>> Begin MATERIAL FOR THE TASK

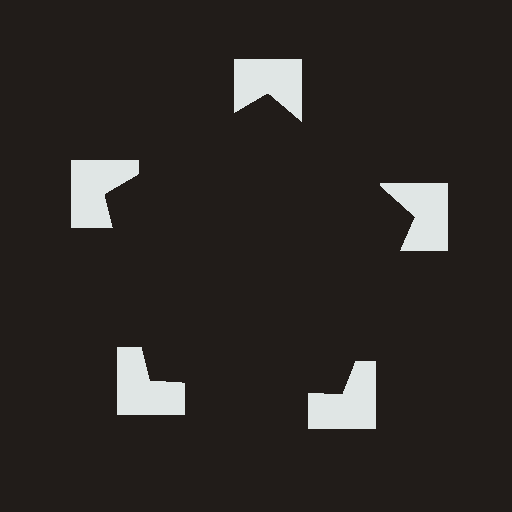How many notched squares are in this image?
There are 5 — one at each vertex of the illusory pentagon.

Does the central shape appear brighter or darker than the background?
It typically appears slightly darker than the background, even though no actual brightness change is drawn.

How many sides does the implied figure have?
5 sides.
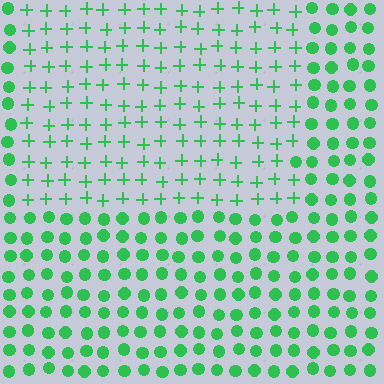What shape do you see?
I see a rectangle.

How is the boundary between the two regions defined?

>> End MATERIAL FOR THE TASK
>> Begin MATERIAL FOR THE TASK

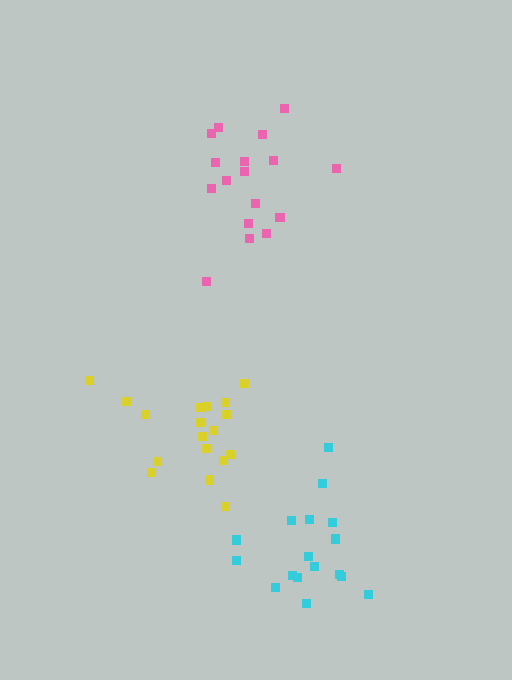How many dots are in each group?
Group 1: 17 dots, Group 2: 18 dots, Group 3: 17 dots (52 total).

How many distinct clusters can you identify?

>> End MATERIAL FOR THE TASK

§ WHAT TO DO
Repeat exactly the lines above, from the line that contains "How many sides does the implied figure have?" down through the line that contains "How is the boundary". Include both of those lines and none of the pictures.

§ THE RESULT
How many sides does the implied figure have?
5 sides.
What shape do you see?
I see a rectangle.

How is the boundary between the two regions defined?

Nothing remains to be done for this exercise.